# start of Records shown

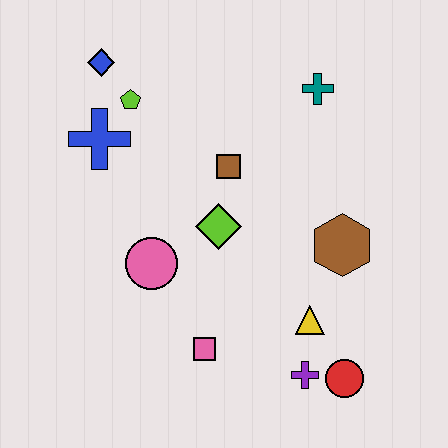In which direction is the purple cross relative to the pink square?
The purple cross is to the right of the pink square.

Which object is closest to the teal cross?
The brown square is closest to the teal cross.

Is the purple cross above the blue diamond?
No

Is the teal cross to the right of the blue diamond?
Yes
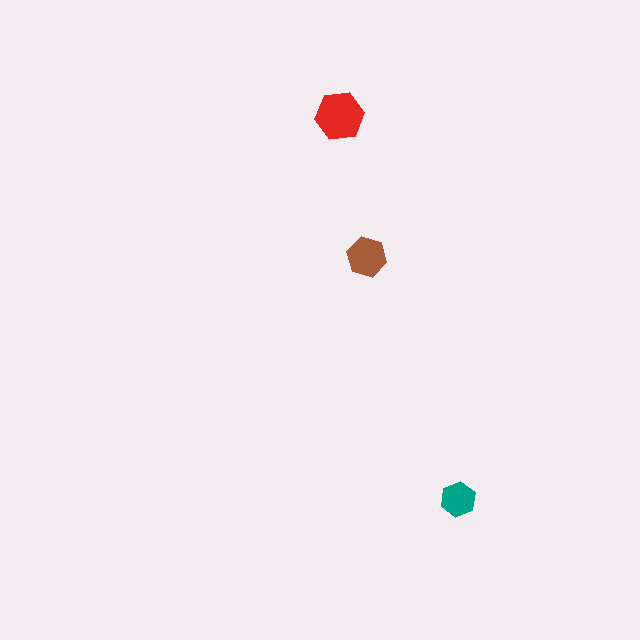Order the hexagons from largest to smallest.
the red one, the brown one, the teal one.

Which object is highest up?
The red hexagon is topmost.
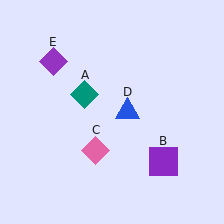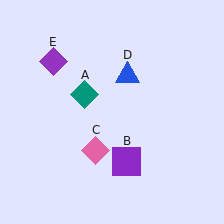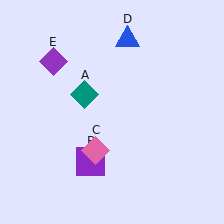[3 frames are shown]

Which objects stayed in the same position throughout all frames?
Teal diamond (object A) and pink diamond (object C) and purple diamond (object E) remained stationary.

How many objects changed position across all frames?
2 objects changed position: purple square (object B), blue triangle (object D).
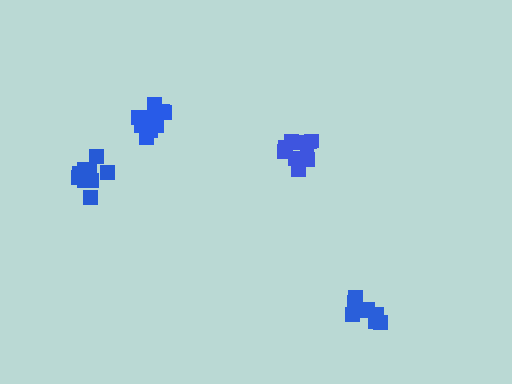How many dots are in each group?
Group 1: 12 dots, Group 2: 10 dots, Group 3: 11 dots, Group 4: 13 dots (46 total).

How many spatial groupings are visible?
There are 4 spatial groupings.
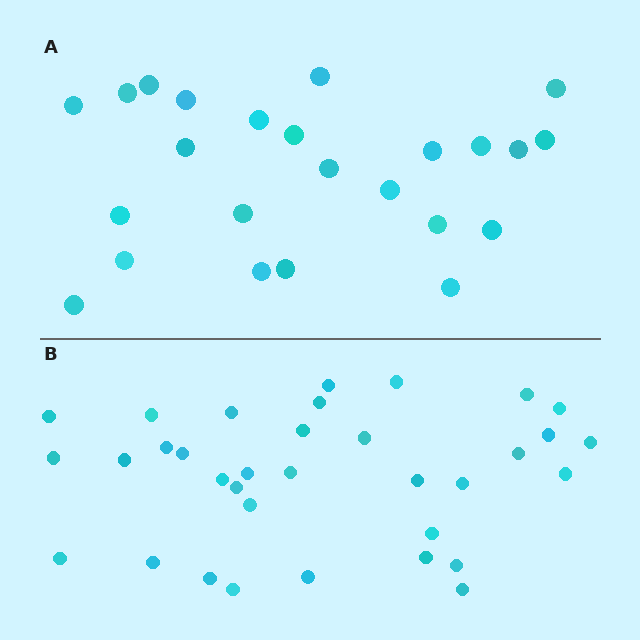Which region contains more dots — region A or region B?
Region B (the bottom region) has more dots.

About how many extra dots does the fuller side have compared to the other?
Region B has roughly 10 or so more dots than region A.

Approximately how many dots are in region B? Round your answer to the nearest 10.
About 30 dots. (The exact count is 34, which rounds to 30.)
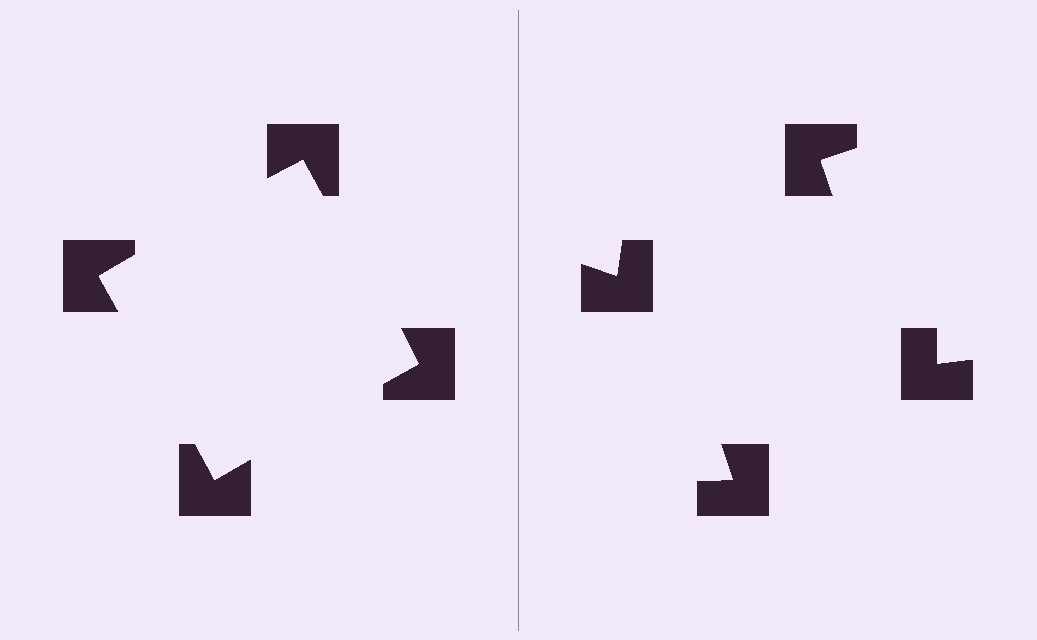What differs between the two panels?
The notched squares are positioned identically on both sides; only the wedge orientations differ. On the left they align to a square; on the right they are misaligned.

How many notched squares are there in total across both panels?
8 — 4 on each side.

# end of Records shown

Make an exact copy of the lines of the records from the line containing "Which objects stayed" through the final line, both ends included, but not of the pictures.

Which objects stayed in the same position throughout all frames?
Teal diamond (object A) and pink diamond (object C) and purple diamond (object E) remained stationary.

How many objects changed position across all frames?
2 objects changed position: purple square (object B), blue triangle (object D).
How many dots are in each group?
Group 1: 12 dots, Group 2: 10 dots, Group 3: 11 dots, Group 4: 13 dots (46 total).

How many spatial groupings are visible?
There are 4 spatial groupings.
Which region contains more dots — region A or region B?
Region B (the bottom region) has more dots.

About how many extra dots does the fuller side have compared to the other?
Region B has roughly 10 or so more dots than region A.

Approximately how many dots are in region B? Round your answer to the nearest 10.
About 30 dots. (The exact count is 34, which rounds to 30.)
What differs between the two panels?
The notched squares are positioned identically on both sides; only the wedge orientations differ. On the left they align to a square; on the right they are misaligned.

How many notched squares are there in total across both panels?
8 — 4 on each side.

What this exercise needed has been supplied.